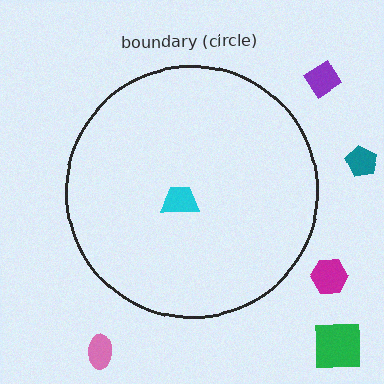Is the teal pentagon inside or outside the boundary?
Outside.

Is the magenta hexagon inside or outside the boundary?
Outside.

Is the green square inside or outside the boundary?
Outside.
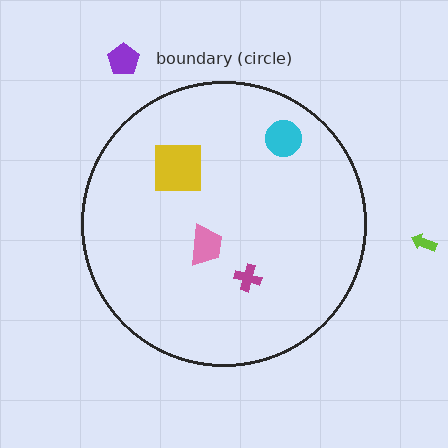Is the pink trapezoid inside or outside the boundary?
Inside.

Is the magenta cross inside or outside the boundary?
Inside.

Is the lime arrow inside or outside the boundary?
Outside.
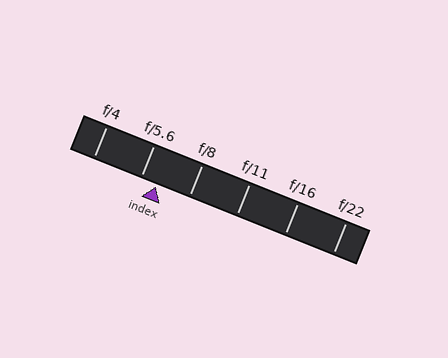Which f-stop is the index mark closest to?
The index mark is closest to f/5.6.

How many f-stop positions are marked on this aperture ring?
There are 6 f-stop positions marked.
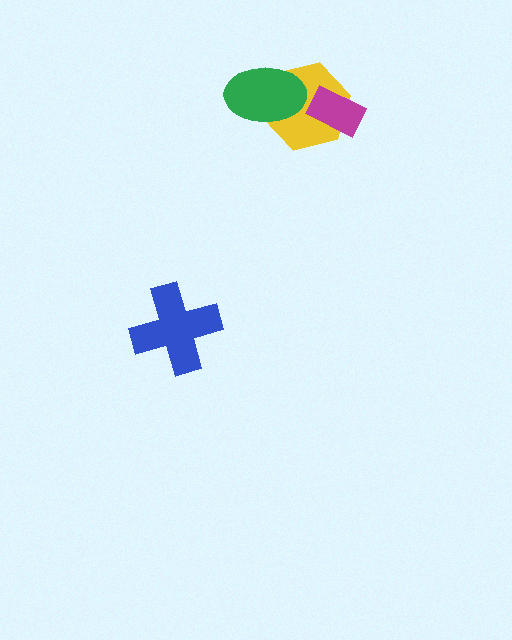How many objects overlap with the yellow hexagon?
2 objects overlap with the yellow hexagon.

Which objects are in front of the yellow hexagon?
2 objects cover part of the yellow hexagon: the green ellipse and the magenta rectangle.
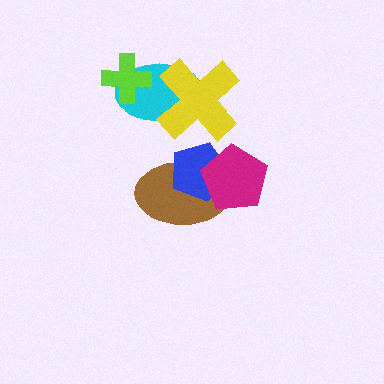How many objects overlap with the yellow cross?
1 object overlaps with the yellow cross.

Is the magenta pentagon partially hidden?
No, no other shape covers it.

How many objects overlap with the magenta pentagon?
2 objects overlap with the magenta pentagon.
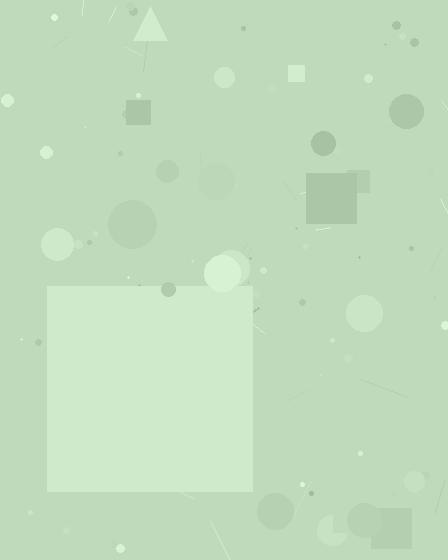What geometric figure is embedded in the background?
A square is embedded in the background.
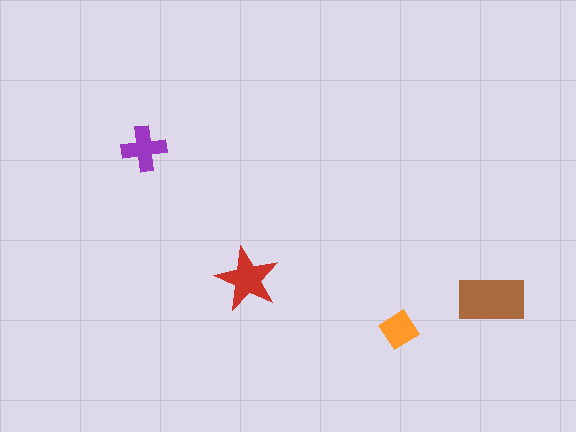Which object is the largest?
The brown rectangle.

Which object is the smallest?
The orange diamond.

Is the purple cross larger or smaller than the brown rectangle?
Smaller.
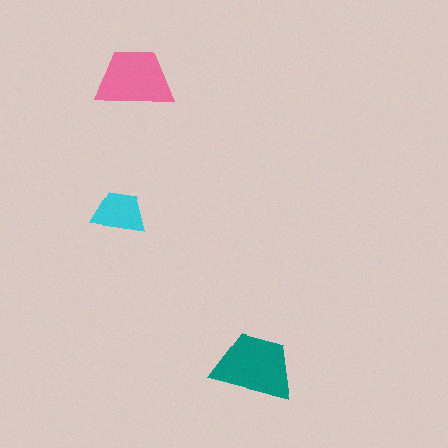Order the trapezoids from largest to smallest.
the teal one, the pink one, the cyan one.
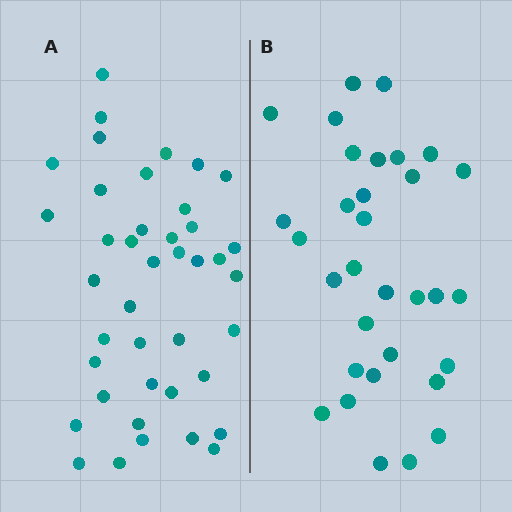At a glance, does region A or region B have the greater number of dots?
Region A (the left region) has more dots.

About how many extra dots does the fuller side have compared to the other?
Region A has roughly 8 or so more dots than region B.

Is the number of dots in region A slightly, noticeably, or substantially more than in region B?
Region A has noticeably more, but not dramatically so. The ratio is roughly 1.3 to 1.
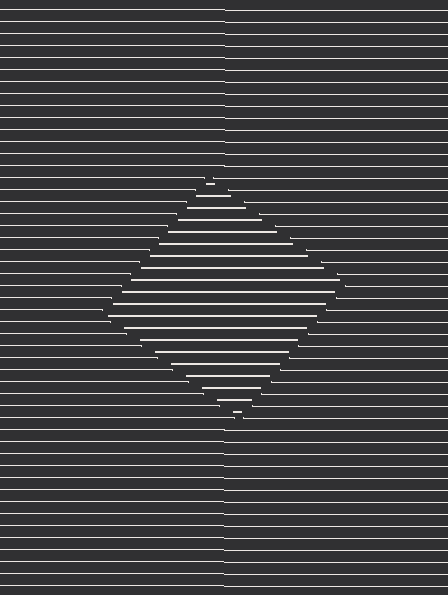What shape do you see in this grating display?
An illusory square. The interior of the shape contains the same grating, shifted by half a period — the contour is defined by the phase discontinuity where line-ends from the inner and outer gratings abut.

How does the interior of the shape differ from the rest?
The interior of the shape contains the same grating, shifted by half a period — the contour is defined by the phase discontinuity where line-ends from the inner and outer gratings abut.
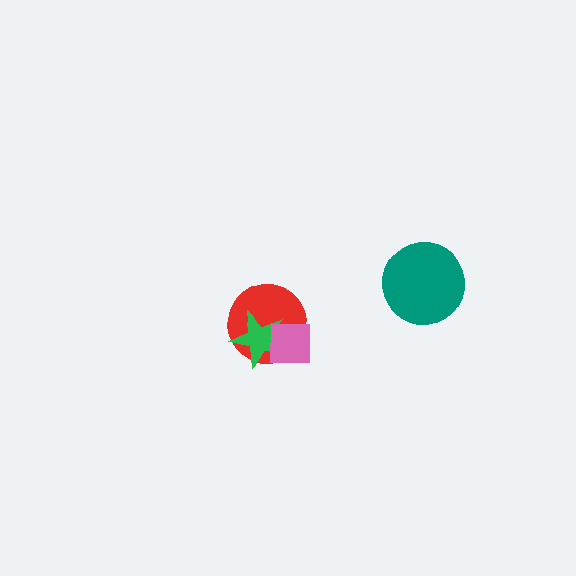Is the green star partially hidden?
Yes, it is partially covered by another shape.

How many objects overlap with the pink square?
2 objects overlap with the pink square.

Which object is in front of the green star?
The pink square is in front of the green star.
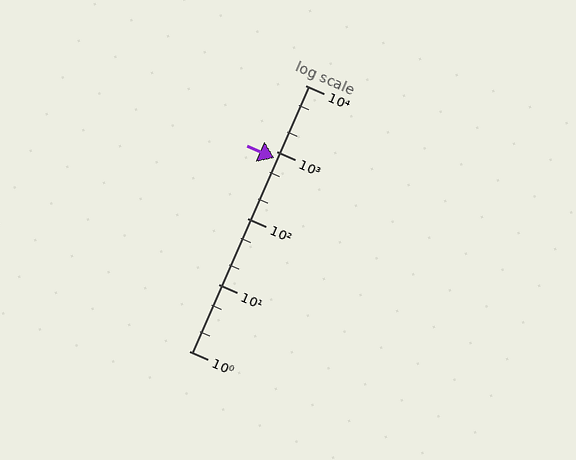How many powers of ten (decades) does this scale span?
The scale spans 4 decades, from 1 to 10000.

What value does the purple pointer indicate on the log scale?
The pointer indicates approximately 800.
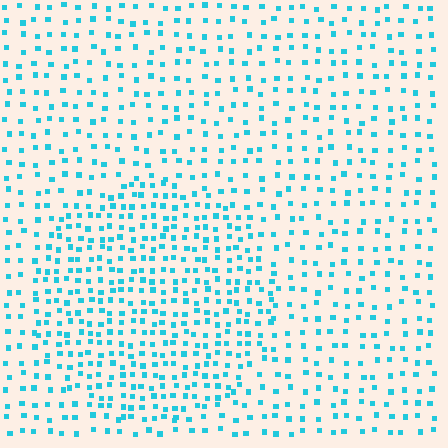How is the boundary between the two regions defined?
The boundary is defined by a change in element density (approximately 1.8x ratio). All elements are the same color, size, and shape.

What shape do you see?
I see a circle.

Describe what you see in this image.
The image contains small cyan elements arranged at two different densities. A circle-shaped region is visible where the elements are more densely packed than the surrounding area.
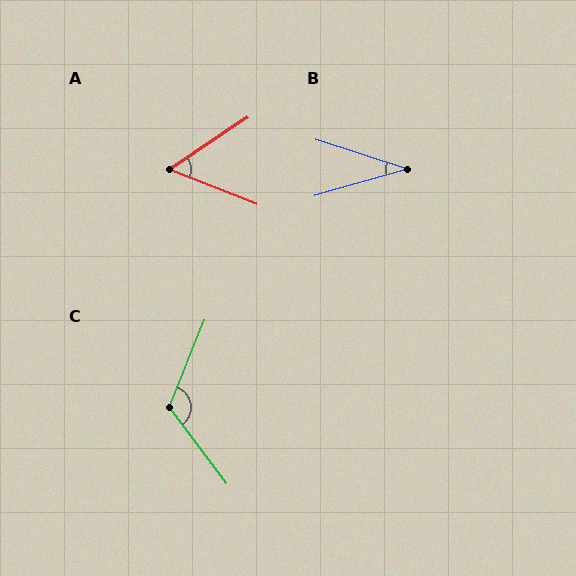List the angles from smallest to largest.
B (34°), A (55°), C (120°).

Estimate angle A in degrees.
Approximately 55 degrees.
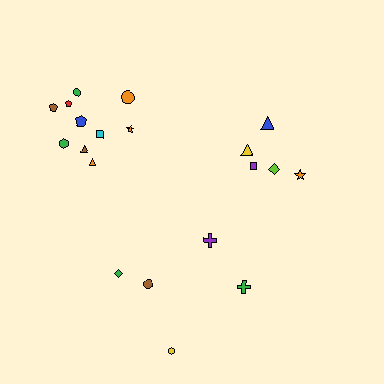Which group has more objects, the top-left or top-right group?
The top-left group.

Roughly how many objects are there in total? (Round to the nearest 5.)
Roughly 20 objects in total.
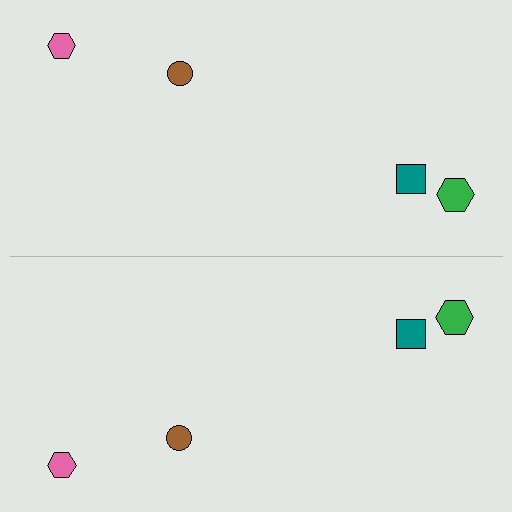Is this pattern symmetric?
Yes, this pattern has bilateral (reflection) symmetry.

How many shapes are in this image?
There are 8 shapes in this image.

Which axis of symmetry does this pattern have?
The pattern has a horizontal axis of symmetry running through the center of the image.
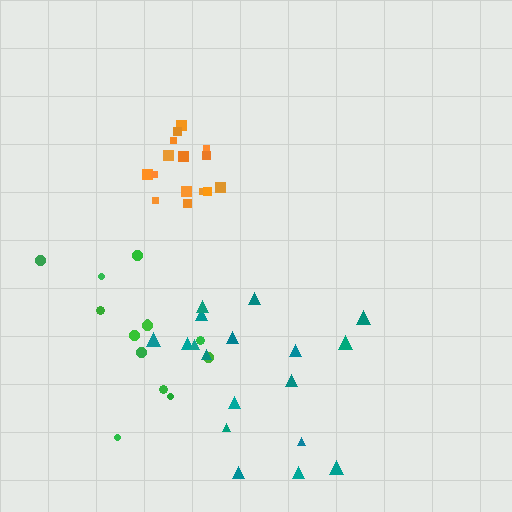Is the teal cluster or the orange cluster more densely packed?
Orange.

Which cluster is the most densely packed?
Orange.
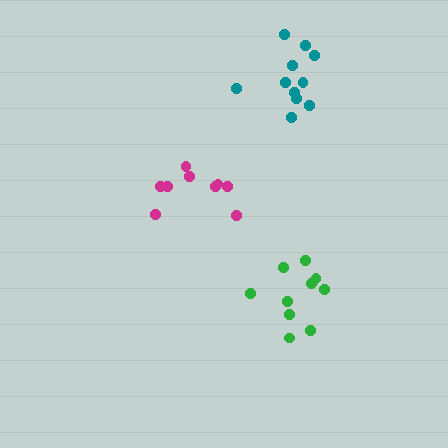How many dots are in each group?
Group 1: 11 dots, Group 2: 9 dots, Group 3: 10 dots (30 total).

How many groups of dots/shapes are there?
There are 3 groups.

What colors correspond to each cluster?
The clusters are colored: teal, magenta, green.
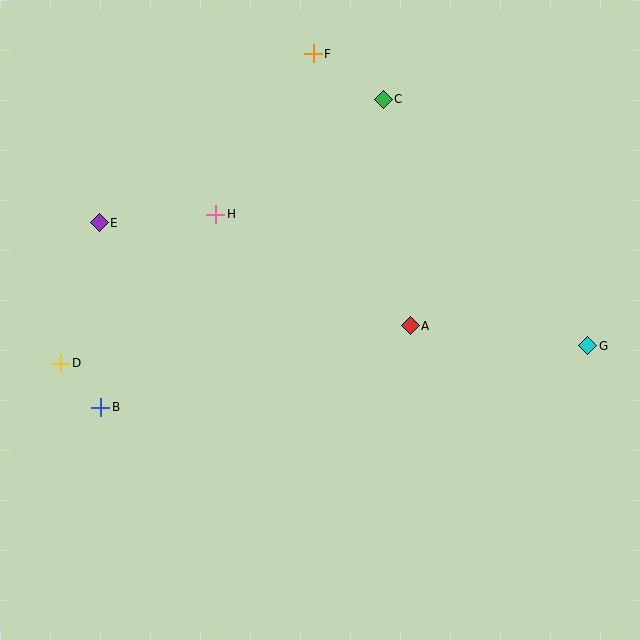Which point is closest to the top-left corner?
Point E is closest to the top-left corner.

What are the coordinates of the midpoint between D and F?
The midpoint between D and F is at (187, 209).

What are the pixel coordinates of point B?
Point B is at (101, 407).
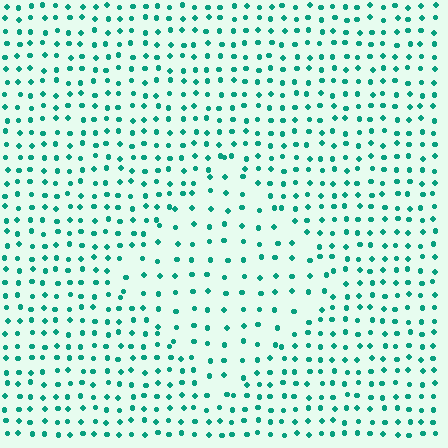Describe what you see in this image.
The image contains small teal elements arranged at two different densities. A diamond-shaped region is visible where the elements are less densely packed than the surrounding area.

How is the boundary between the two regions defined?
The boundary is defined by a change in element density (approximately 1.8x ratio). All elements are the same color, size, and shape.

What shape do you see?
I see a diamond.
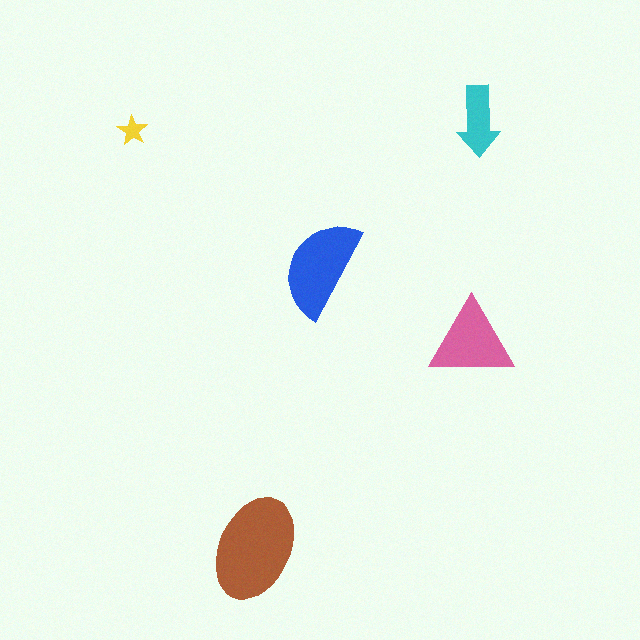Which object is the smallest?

================================

Given instruction → Leave the images out and output the remaining material exactly as it stands.

Complete response →
Is the teal pentagon inside or outside the boundary?
Outside.

Is the magenta hexagon inside or outside the boundary?
Outside.

Is the green square inside or outside the boundary?
Outside.
Is the pink trapezoid inside or outside the boundary?
Inside.

Is the magenta cross inside or outside the boundary?
Inside.

Is the lime arrow inside or outside the boundary?
Outside.
Which f-stop is the index mark closest to?
The index mark is closest to f/5.6.

How many f-stop positions are marked on this aperture ring?
There are 6 f-stop positions marked.
How many objects overlap with the yellow hexagon?
2 objects overlap with the yellow hexagon.

Which objects are in front of the yellow hexagon?
2 objects cover part of the yellow hexagon: the green ellipse and the magenta rectangle.
How many objects overlap with the yellow cross?
1 object overlaps with the yellow cross.

Is the magenta pentagon partially hidden?
No, no other shape covers it.

How many objects overlap with the magenta pentagon?
2 objects overlap with the magenta pentagon.
What geometric figure is embedded in the background?
A square is embedded in the background.
Which object is the largest?
The brown rectangle.

Which object is the smallest?
The orange diamond.

Is the purple cross larger or smaller than the brown rectangle?
Smaller.
Order the trapezoids from largest to smallest.
the teal one, the pink one, the cyan one.
At a glance, does region A or region B have the greater number of dots?
Region A (the left region) has more dots.

About how many extra dots does the fuller side have compared to the other?
Region A has roughly 8 or so more dots than region B.

Is the number of dots in region A slightly, noticeably, or substantially more than in region B?
Region A has noticeably more, but not dramatically so. The ratio is roughly 1.3 to 1.
What shape do you see in this grating display?
An illusory square. The interior of the shape contains the same grating, shifted by half a period — the contour is defined by the phase discontinuity where line-ends from the inner and outer gratings abut.

How does the interior of the shape differ from the rest?
The interior of the shape contains the same grating, shifted by half a period — the contour is defined by the phase discontinuity where line-ends from the inner and outer gratings abut.
Is the green star partially hidden?
Yes, it is partially covered by another shape.

How many objects overlap with the pink square?
2 objects overlap with the pink square.

Which object is in front of the green star?
The pink square is in front of the green star.
How many powers of ten (decades) does this scale span?
The scale spans 4 decades, from 1 to 10000.

What value does the purple pointer indicate on the log scale?
The pointer indicates approximately 800.
How is the boundary between the two regions defined?
The boundary is defined by a change in element density (approximately 1.8x ratio). All elements are the same color, size, and shape.

What shape do you see?
I see a circle.

Describe what you see in this image.
The image contains small cyan elements arranged at two different densities. A circle-shaped region is visible where the elements are more densely packed than the surrounding area.
List the angles from smallest to largest.
B (34°), A (55°), C (120°).

Estimate angle A in degrees.
Approximately 55 degrees.
Which group has more objects, the top-left or top-right group?
The top-left group.

Roughly how many objects are there in total? (Round to the nearest 5.)
Roughly 20 objects in total.
Is this pattern symmetric?
Yes, this pattern has bilateral (reflection) symmetry.

How many shapes are in this image?
There are 8 shapes in this image.

Which axis of symmetry does this pattern have?
The pattern has a horizontal axis of symmetry running through the center of the image.
Is the teal cluster or the orange cluster more densely packed?
Orange.

Which cluster is the most densely packed?
Orange.
How many dots are in each group?
Group 1: 11 dots, Group 2: 9 dots, Group 3: 10 dots (30 total).

How many groups of dots/shapes are there?
There are 3 groups.

What colors correspond to each cluster?
The clusters are colored: teal, magenta, green.
Which point is closest to the top-left corner?
Point E is closest to the top-left corner.

What are the coordinates of the midpoint between D and F?
The midpoint between D and F is at (187, 209).

What are the pixel coordinates of point B?
Point B is at (101, 407).
Describe what you see in this image.
The image contains small teal elements arranged at two different densities. A diamond-shaped region is visible where the elements are less densely packed than the surrounding area.

How is the boundary between the two regions defined?
The boundary is defined by a change in element density (approximately 1.8x ratio). All elements are the same color, size, and shape.

What shape do you see?
I see a diamond.
Which object is the smallest?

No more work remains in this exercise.